◆ **Task description**:
Without the pictures, write out all the lines below exactly as they appear.

start

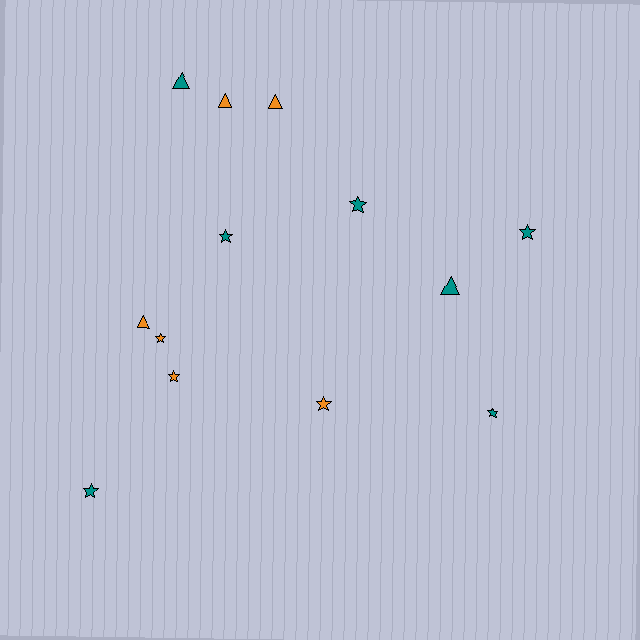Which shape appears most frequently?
Star, with 8 objects.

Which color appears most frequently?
Teal, with 7 objects.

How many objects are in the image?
There are 13 objects.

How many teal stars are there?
There are 5 teal stars.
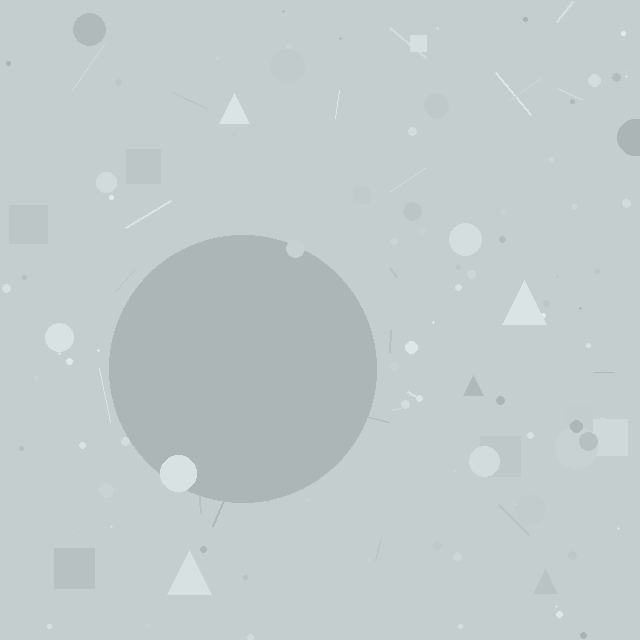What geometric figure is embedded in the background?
A circle is embedded in the background.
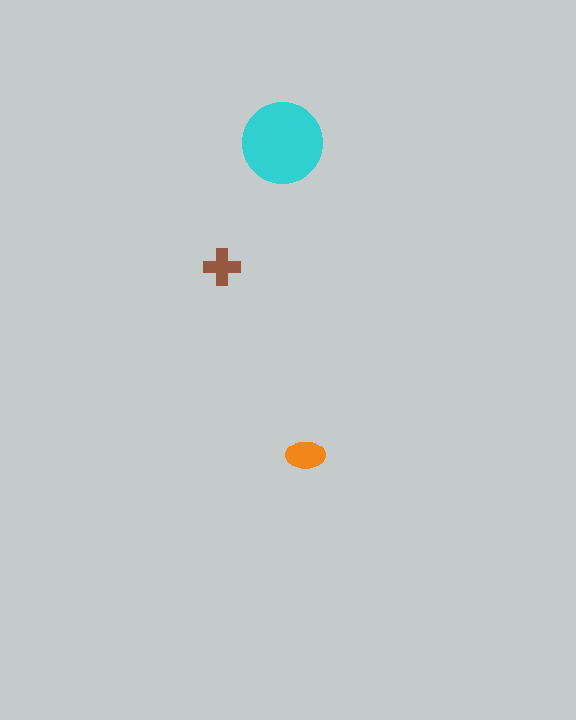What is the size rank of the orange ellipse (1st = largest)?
2nd.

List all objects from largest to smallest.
The cyan circle, the orange ellipse, the brown cross.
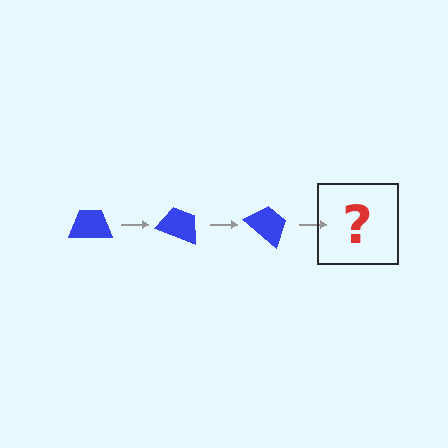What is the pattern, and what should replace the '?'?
The pattern is that the trapezoid rotates 20 degrees clockwise each step. The '?' should be a blue trapezoid rotated 60 degrees clockwise.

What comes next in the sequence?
The next element should be a blue trapezoid rotated 60 degrees clockwise.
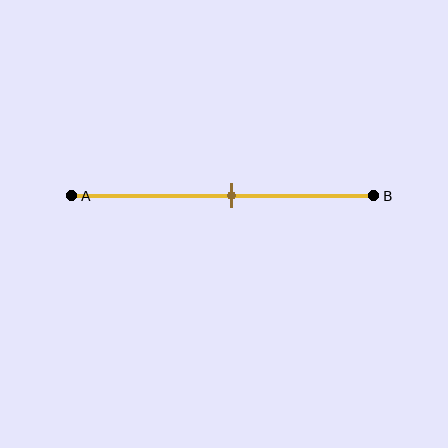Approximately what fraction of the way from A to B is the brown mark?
The brown mark is approximately 55% of the way from A to B.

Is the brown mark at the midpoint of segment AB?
Yes, the mark is approximately at the midpoint.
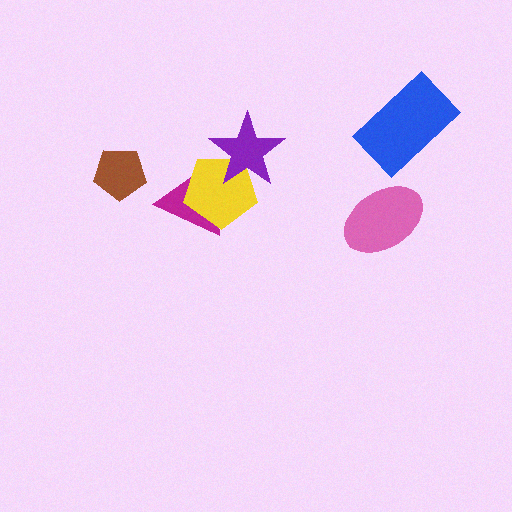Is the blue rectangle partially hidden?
No, no other shape covers it.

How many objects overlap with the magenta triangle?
1 object overlaps with the magenta triangle.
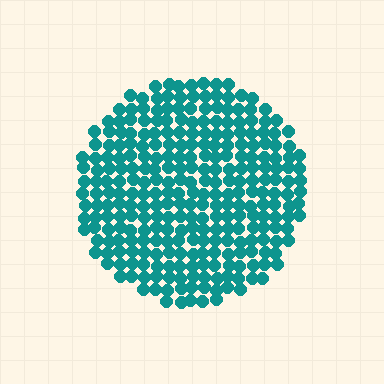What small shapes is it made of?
It is made of small circles.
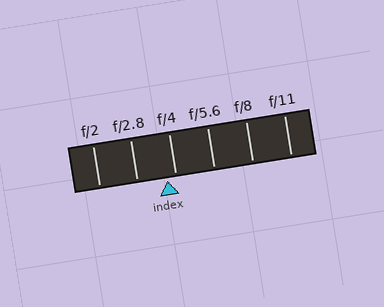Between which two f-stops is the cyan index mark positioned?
The index mark is between f/2.8 and f/4.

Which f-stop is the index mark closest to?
The index mark is closest to f/4.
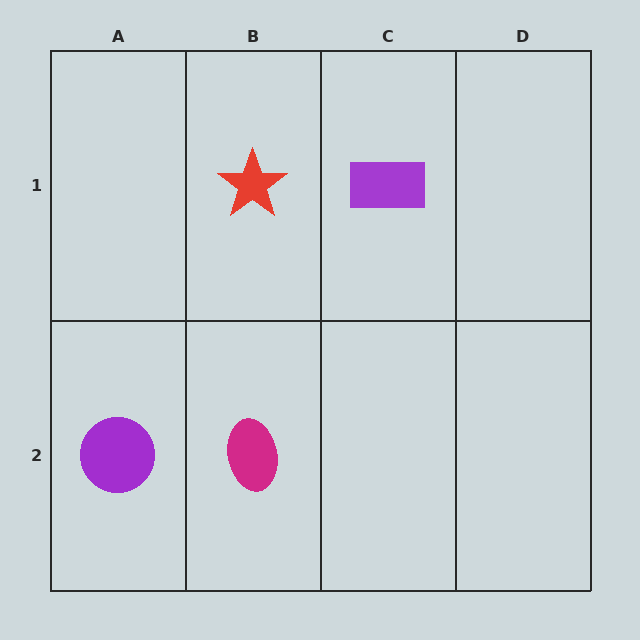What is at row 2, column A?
A purple circle.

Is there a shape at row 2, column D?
No, that cell is empty.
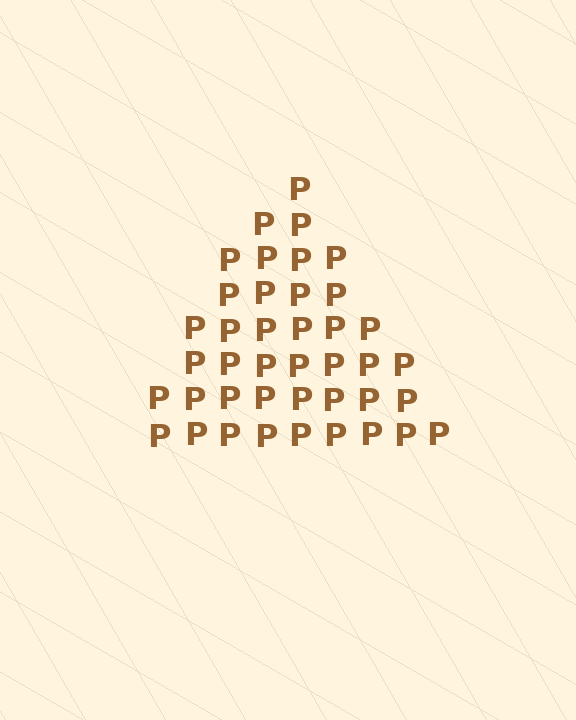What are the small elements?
The small elements are letter P's.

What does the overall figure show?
The overall figure shows a triangle.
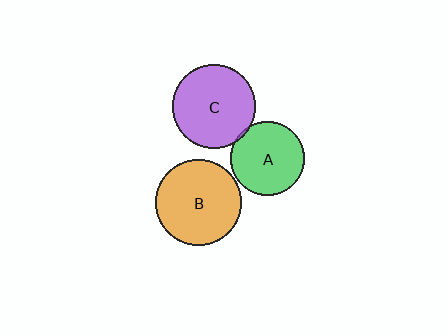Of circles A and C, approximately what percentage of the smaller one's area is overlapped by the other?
Approximately 5%.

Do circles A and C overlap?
Yes.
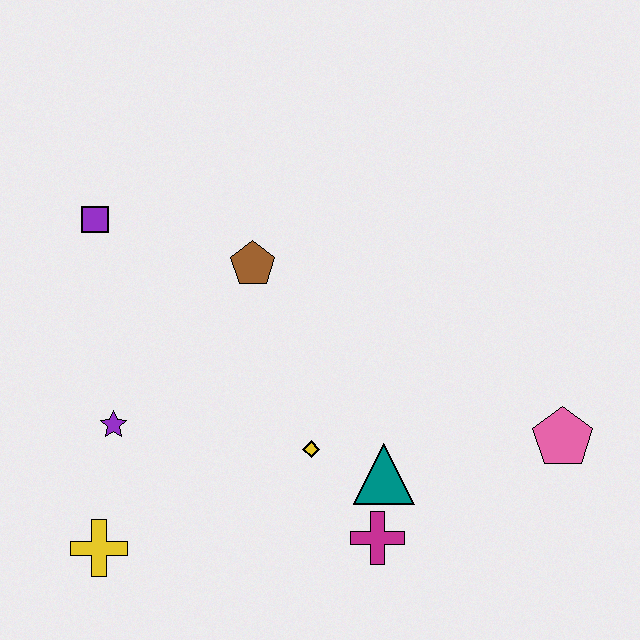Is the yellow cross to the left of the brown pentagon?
Yes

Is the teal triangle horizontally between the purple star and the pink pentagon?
Yes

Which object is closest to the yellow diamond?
The teal triangle is closest to the yellow diamond.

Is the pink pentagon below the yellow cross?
No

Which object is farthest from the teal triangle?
The purple square is farthest from the teal triangle.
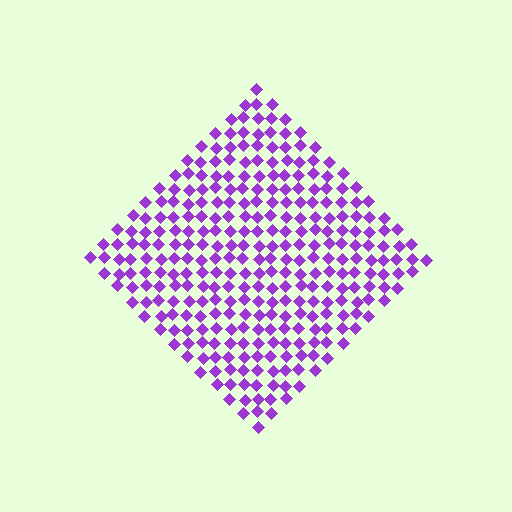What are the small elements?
The small elements are diamonds.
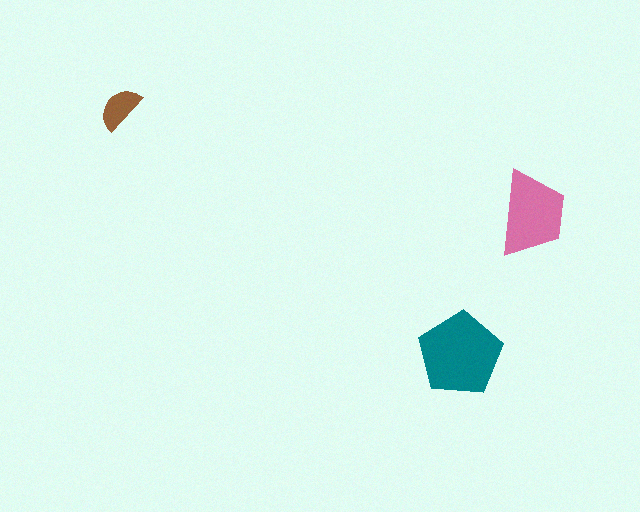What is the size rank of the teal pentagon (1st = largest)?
1st.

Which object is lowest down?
The teal pentagon is bottommost.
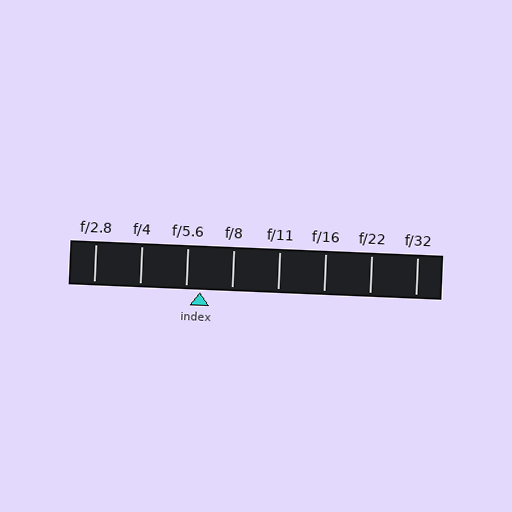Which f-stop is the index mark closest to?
The index mark is closest to f/5.6.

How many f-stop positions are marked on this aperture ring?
There are 8 f-stop positions marked.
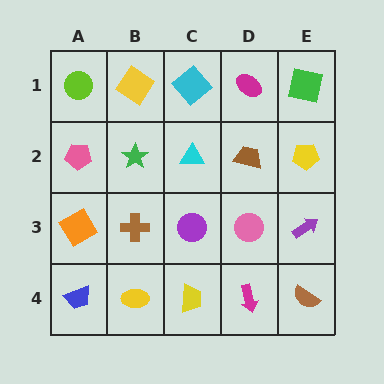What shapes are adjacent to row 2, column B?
A yellow diamond (row 1, column B), a brown cross (row 3, column B), a pink pentagon (row 2, column A), a cyan triangle (row 2, column C).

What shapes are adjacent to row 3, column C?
A cyan triangle (row 2, column C), a yellow trapezoid (row 4, column C), a brown cross (row 3, column B), a pink circle (row 3, column D).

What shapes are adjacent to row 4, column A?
An orange diamond (row 3, column A), a yellow ellipse (row 4, column B).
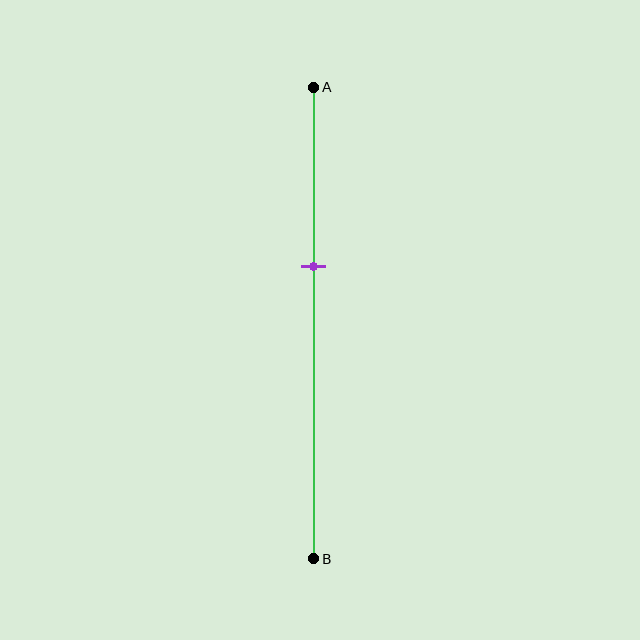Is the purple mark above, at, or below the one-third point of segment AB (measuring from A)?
The purple mark is below the one-third point of segment AB.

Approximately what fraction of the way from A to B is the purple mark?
The purple mark is approximately 40% of the way from A to B.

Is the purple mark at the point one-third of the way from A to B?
No, the mark is at about 40% from A, not at the 33% one-third point.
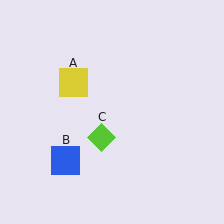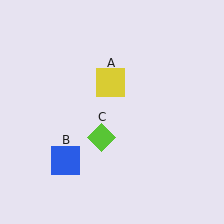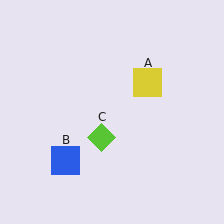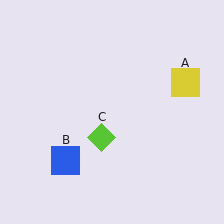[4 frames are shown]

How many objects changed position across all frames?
1 object changed position: yellow square (object A).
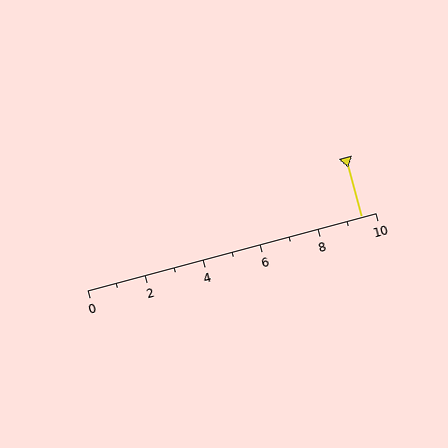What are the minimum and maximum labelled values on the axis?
The axis runs from 0 to 10.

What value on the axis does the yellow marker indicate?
The marker indicates approximately 9.5.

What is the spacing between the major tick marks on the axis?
The major ticks are spaced 2 apart.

end

◆ **Exercise response**:
Which shape appears most frequently?
Star, with 8 objects.

Which color appears most frequently?
Teal, with 7 objects.

How many objects are in the image?
There are 13 objects.

How many teal stars are there?
There are 5 teal stars.
What geometric figure is embedded in the background?
A circle is embedded in the background.
What is the size rank of the orange ellipse (1st = largest)?
2nd.

List all objects from largest to smallest.
The cyan circle, the orange ellipse, the brown cross.
What is the pattern, and what should replace the '?'?
The pattern is that the trapezoid rotates 20 degrees clockwise each step. The '?' should be a blue trapezoid rotated 60 degrees clockwise.

What comes next in the sequence?
The next element should be a blue trapezoid rotated 60 degrees clockwise.
Approximately what fraction of the way from A to B is the brown mark?
The brown mark is approximately 55% of the way from A to B.

Is the brown mark at the midpoint of segment AB?
Yes, the mark is approximately at the midpoint.
Is the blue rectangle partially hidden?
No, no other shape covers it.

How many objects overlap with the magenta triangle?
1 object overlaps with the magenta triangle.
What small shapes is it made of?
It is made of small circles.
Between which two f-stops is the cyan index mark positioned?
The index mark is between f/2.8 and f/4.

Which f-stop is the index mark closest to?
The index mark is closest to f/4.
What is at row 2, column A?
A purple circle.

Is there a shape at row 2, column D?
No, that cell is empty.
What are the small elements?
The small elements are letter P's.

What does the overall figure show?
The overall figure shows a triangle.
Of circles A and C, approximately what percentage of the smaller one's area is overlapped by the other?
Approximately 5%.

Do circles A and C overlap?
Yes.
Is the yellow cross to the left of the brown pentagon?
Yes

Is the teal triangle horizontally between the purple star and the pink pentagon?
Yes

Which object is closest to the yellow diamond?
The teal triangle is closest to the yellow diamond.

Is the pink pentagon below the yellow cross?
No

Which object is farthest from the teal triangle?
The purple square is farthest from the teal triangle.
What are the small elements?
The small elements are diamonds.
What is the size rank of the teal pentagon (1st = largest)?
1st.

Which object is lowest down?
The teal pentagon is bottommost.
Which f-stop is the index mark closest to?
The index mark is closest to f/5.6.

How many f-stop positions are marked on this aperture ring?
There are 8 f-stop positions marked.
What shapes are adjacent to row 2, column B?
A yellow diamond (row 1, column B), a brown cross (row 3, column B), a pink pentagon (row 2, column A), a cyan triangle (row 2, column C).

What shapes are adjacent to row 3, column C?
A cyan triangle (row 2, column C), a yellow trapezoid (row 4, column C), a brown cross (row 3, column B), a pink circle (row 3, column D).

What shapes are adjacent to row 4, column A?
An orange diamond (row 3, column A), a yellow ellipse (row 4, column B).
Is the purple mark above, at, or below the one-third point of segment AB (measuring from A)?
The purple mark is below the one-third point of segment AB.

Approximately what fraction of the way from A to B is the purple mark?
The purple mark is approximately 40% of the way from A to B.

Is the purple mark at the point one-third of the way from A to B?
No, the mark is at about 40% from A, not at the 33% one-third point.
[4 frames are shown]

How many objects changed position across all frames?
1 object changed position: yellow square (object A).
What are the minimum and maximum labelled values on the axis?
The axis runs from 0 to 10.

What value on the axis does the yellow marker indicate?
The marker indicates approximately 9.5.

What is the spacing between the major tick marks on the axis?
The major ticks are spaced 2 apart.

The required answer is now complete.